- **WRITTEN EXERCISE**: Go to the line that contains "Which is larger, the lime star or the orange", then write out that line and all that follow to the end of the listing, exactly and without pictures.

- **TASK INPUTS**:
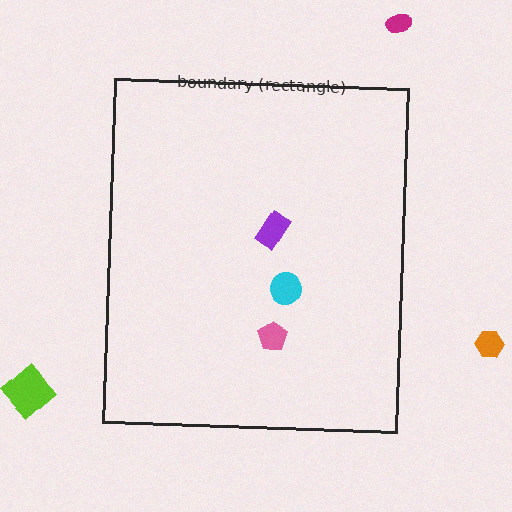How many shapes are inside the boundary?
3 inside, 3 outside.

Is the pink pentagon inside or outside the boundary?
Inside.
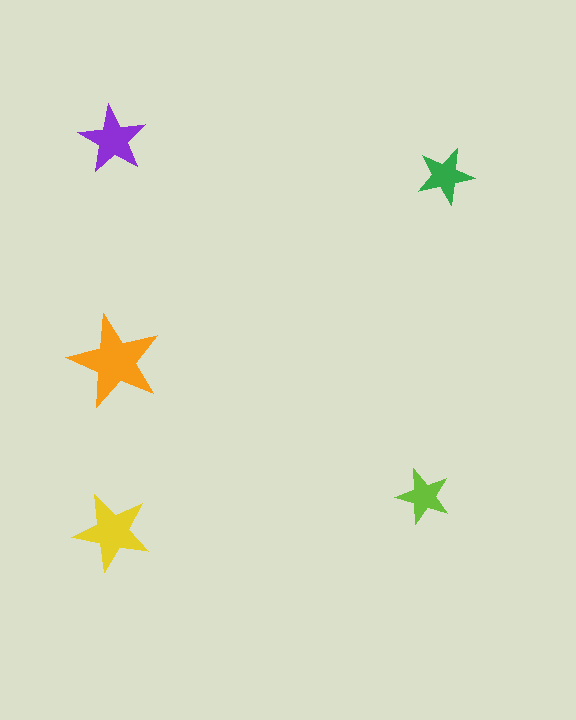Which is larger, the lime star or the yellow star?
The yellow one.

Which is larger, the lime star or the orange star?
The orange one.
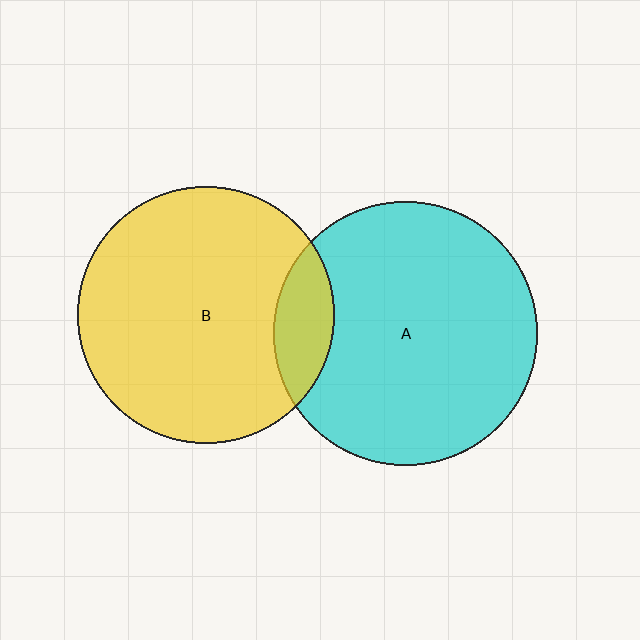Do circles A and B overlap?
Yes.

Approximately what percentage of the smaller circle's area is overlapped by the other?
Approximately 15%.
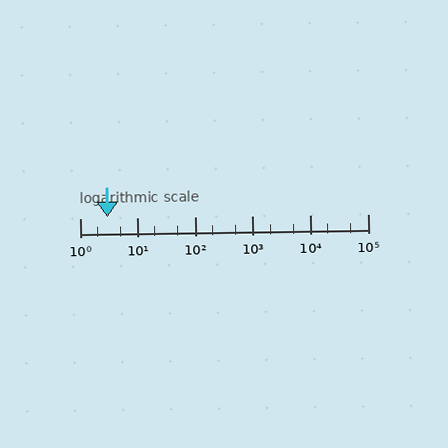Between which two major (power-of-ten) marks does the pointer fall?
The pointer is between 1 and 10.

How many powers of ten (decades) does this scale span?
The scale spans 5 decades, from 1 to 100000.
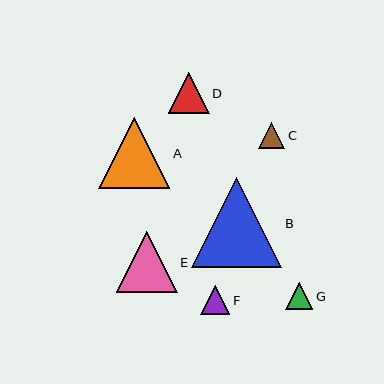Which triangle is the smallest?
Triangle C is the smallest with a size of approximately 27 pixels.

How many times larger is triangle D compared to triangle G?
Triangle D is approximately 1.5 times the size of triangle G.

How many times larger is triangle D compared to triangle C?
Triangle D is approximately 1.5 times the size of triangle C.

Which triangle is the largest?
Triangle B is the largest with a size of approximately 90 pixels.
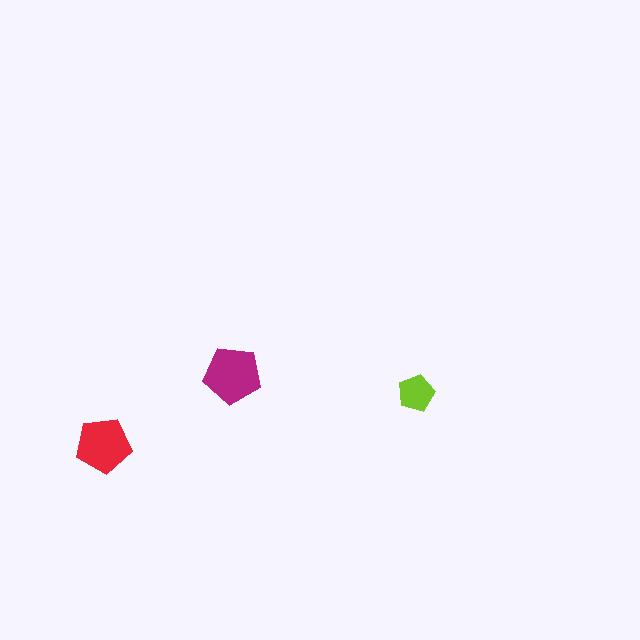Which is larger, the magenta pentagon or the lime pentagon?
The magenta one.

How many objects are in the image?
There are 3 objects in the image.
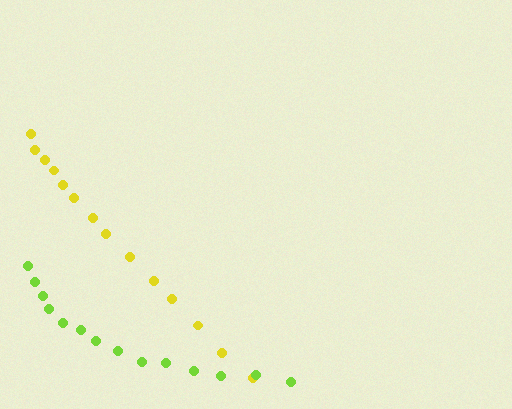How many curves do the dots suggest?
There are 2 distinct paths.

- **RESULT OF THE TASK**:
Which is larger, the lime star or the orange star?
The orange one.
Do circles A and B overlap?
Yes.

Approximately what percentage of the smaller circle's area is overlapped by the other?
Approximately 15%.
Between which two major (power-of-ten) marks does the pointer fall?
The pointer is between 1 and 10.

How many powers of ten (decades) does this scale span?
The scale spans 5 decades, from 1 to 100000.
Which triangle is the smallest?
Triangle C is the smallest with a size of approximately 27 pixels.

How many times larger is triangle D compared to triangle G?
Triangle D is approximately 1.5 times the size of triangle G.

How many times larger is triangle D compared to triangle C?
Triangle D is approximately 1.5 times the size of triangle C.

Which triangle is the largest?
Triangle B is the largest with a size of approximately 90 pixels.
Which is larger, the magenta pentagon or the lime pentagon?
The magenta one.

How many objects are in the image?
There are 3 objects in the image.
How many curves do the dots suggest?
There are 2 distinct paths.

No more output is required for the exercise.